| Prompt |
Start at the line containing "Which hexagon is the largest?", stop at the line containing "How many times", and set down every line in that stretch exactly as written, and nothing else.

| Records for this task |
┄┄┄┄┄┄┄┄┄┄

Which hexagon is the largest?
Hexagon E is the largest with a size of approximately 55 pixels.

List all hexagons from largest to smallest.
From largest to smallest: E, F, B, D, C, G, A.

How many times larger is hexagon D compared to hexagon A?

┄┄┄┄┄┄┄┄┄┄

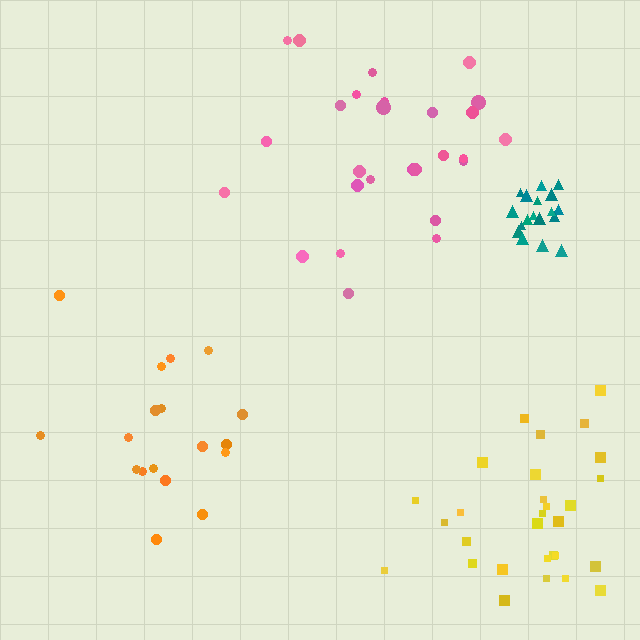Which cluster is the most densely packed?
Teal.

┄┄┄┄┄┄┄┄┄┄

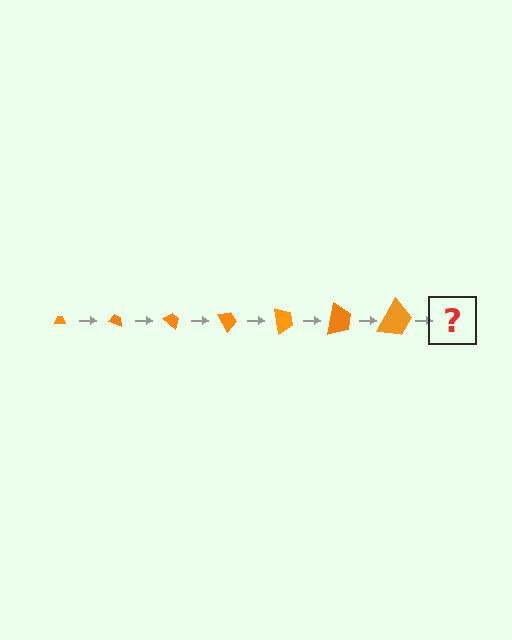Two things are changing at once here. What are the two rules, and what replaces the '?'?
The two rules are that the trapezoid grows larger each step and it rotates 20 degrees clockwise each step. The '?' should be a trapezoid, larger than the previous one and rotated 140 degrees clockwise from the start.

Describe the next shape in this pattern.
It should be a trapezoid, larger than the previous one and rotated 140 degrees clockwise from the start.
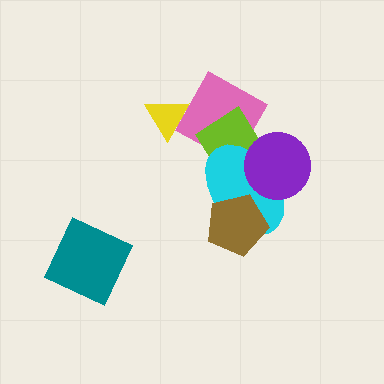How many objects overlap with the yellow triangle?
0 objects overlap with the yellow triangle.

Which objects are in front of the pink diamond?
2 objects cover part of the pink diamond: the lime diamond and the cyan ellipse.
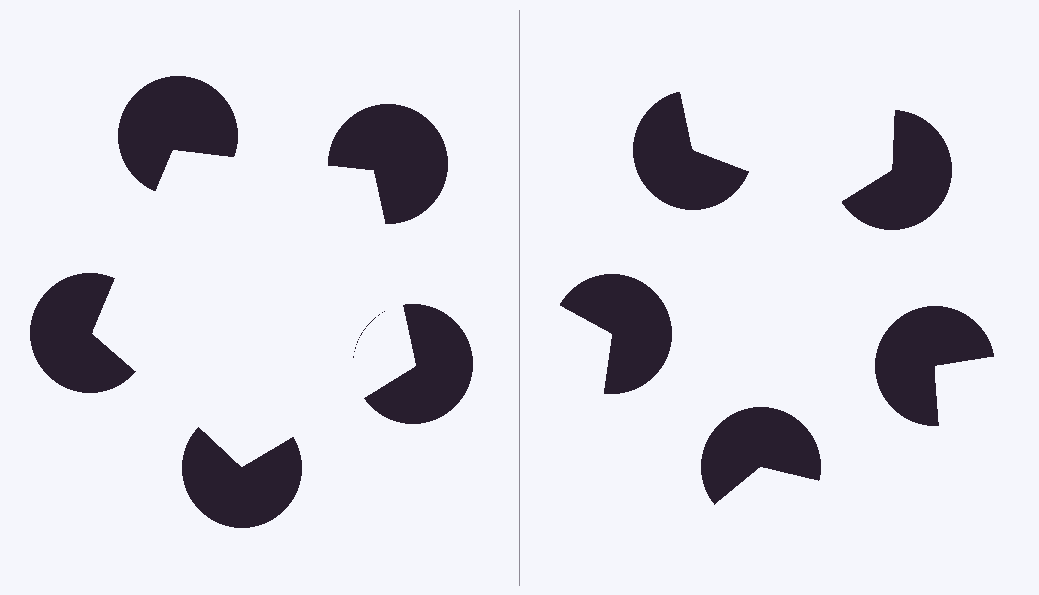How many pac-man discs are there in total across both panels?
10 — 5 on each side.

┄┄┄┄┄┄┄┄┄┄

| Reply to the exercise |
Which hexagon is the largest?
Hexagon E is the largest with a size of approximately 55 pixels.

List all hexagons from largest to smallest.
From largest to smallest: E, F, B, D, C, G, A.

How many times larger is hexagon D compared to hexagon A?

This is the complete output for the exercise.